[Source records]

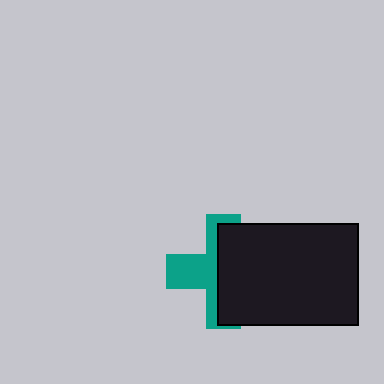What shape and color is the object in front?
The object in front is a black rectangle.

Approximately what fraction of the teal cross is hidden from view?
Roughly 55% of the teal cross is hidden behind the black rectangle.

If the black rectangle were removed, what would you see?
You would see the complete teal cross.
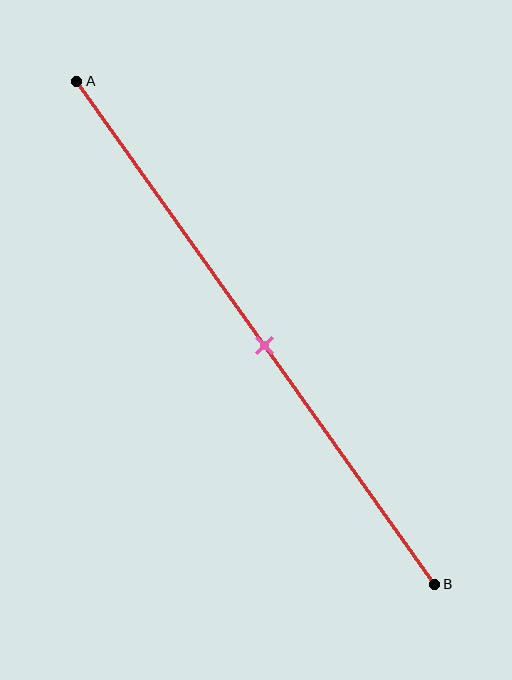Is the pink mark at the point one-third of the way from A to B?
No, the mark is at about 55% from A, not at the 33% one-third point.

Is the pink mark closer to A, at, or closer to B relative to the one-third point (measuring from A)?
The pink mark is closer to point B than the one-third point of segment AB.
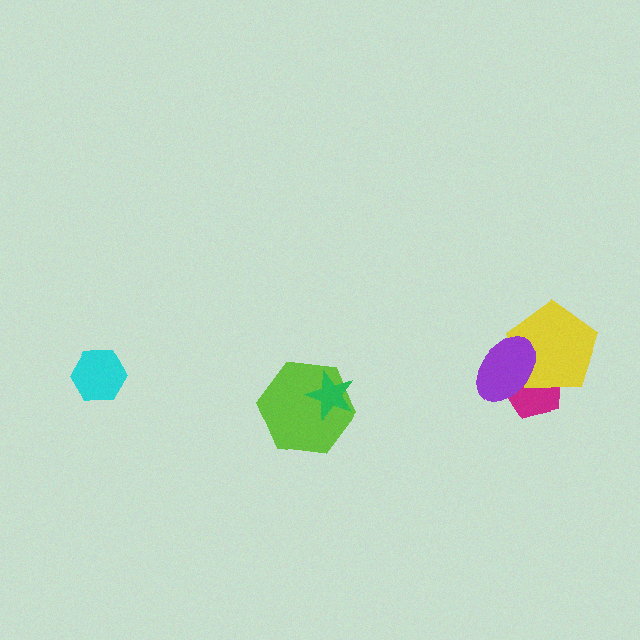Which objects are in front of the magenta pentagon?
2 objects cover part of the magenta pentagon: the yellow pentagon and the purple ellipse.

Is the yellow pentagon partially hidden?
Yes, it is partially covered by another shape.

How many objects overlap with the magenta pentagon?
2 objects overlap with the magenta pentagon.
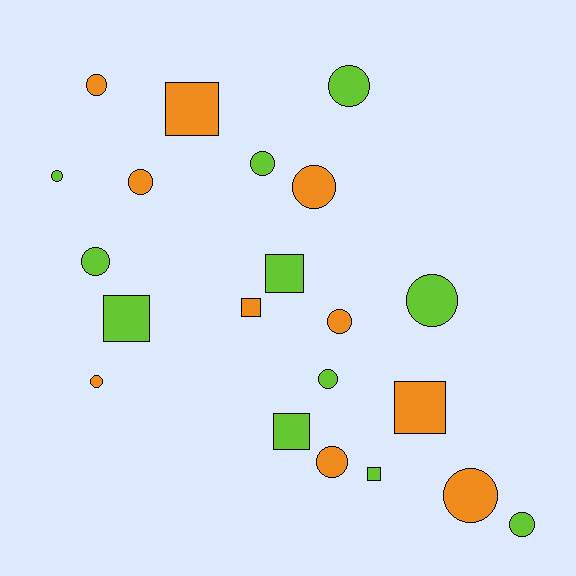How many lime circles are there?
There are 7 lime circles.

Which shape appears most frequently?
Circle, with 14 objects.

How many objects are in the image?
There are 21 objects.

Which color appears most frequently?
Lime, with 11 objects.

» EXERCISE REQUIREMENTS
Write out exactly the lines from the one containing "If the black" through the last line of the records above, both ends included, and leave out any pictures.

» EXPECTED ANSWER
If the black rectangle were removed, what would you see?
You would see the complete teal cross.
Is the pink mark at the point one-third of the way from A to B?
No, the mark is at about 55% from A, not at the 33% one-third point.

Is the pink mark closer to A, at, or closer to B relative to the one-third point (measuring from A)?
The pink mark is closer to point B than the one-third point of segment AB.
Which objects are in front of the magenta pentagon?
2 objects cover part of the magenta pentagon: the yellow pentagon and the purple ellipse.

Is the yellow pentagon partially hidden?
Yes, it is partially covered by another shape.

How many objects overlap with the magenta pentagon?
2 objects overlap with the magenta pentagon.
How many lime circles are there?
There are 7 lime circles.

Which shape appears most frequently?
Circle, with 14 objects.

How many objects are in the image?
There are 21 objects.

Which color appears most frequently?
Lime, with 11 objects.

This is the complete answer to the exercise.